EXERCISE TASK:
Repeat verbatim, and only, the lines of the data below, beginning at the line that contains "How many objects are in the image?" and stopping after the line that contains "Based on the".

EXTRACTED MATERIAL:
━━━━━━━━
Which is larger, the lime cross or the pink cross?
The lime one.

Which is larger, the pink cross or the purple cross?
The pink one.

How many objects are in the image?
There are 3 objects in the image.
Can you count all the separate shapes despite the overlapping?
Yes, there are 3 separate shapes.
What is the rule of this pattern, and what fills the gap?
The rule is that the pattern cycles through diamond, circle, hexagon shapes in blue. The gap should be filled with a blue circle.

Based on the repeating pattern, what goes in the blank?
━━━━━━━━
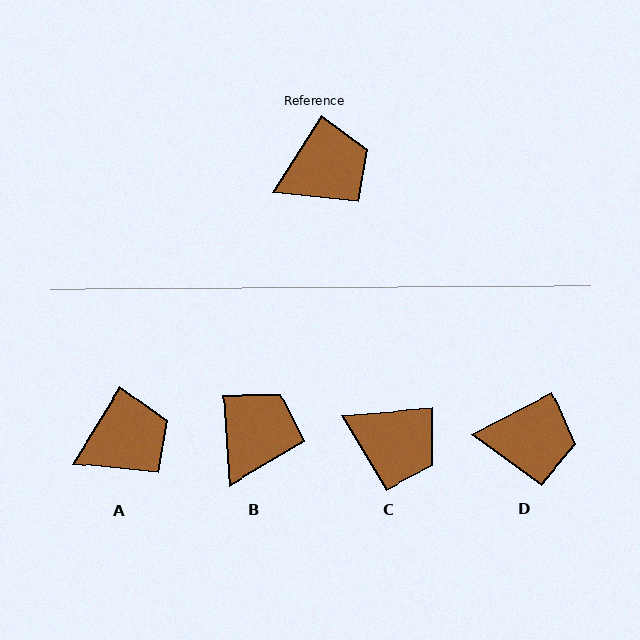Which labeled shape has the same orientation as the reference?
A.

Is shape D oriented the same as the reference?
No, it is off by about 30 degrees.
━━━━━━━━
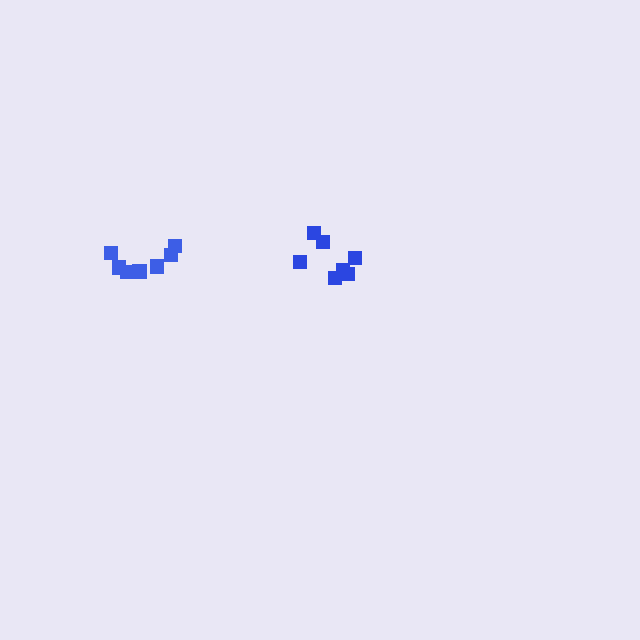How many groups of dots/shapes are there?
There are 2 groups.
━━━━━━━━
RESULT OF THE EXERCISE:
How many objects are in the image?
There are 3 objects in the image.
Can you count all the separate shapes despite the overlapping?
Yes, there are 3 separate shapes.
What is the rule of this pattern, and what fills the gap?
The rule is that the pattern cycles through diamond, circle, hexagon shapes in blue. The gap should be filled with a blue circle.

Based on the repeating pattern, what goes in the blank?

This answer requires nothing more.